>> Begin

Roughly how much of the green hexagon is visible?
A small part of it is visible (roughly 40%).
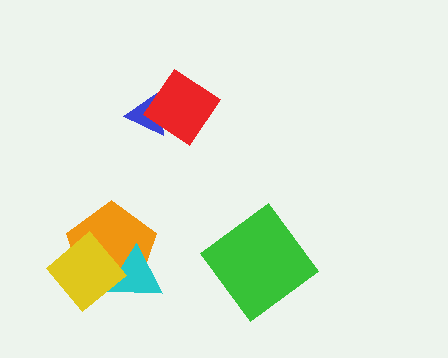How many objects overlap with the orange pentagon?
2 objects overlap with the orange pentagon.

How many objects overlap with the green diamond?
0 objects overlap with the green diamond.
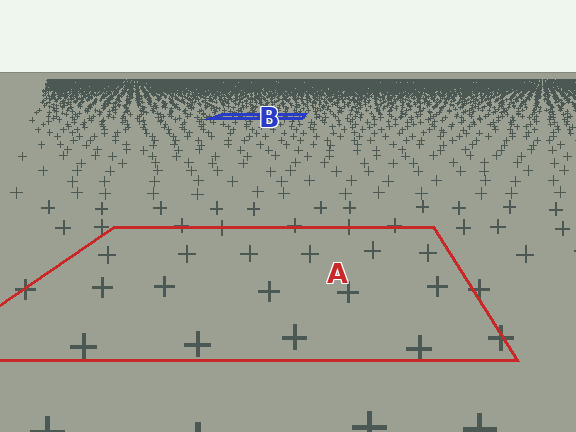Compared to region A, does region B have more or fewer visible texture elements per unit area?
Region B has more texture elements per unit area — they are packed more densely because it is farther away.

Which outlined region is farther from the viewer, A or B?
Region B is farther from the viewer — the texture elements inside it appear smaller and more densely packed.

>> End

_Objective_. Skip the pictures, then retype every line above exactly.

_Expected answer_.
Roughly how much of the green hexagon is visible?
A small part of it is visible (roughly 40%).
How many objects overlap with the orange pentagon?
2 objects overlap with the orange pentagon.

How many objects overlap with the green diamond?
0 objects overlap with the green diamond.
Compared to region A, does region B have more or fewer visible texture elements per unit area?
Region B has more texture elements per unit area — they are packed more densely because it is farther away.

Which outlined region is farther from the viewer, A or B?
Region B is farther from the viewer — the texture elements inside it appear smaller and more densely packed.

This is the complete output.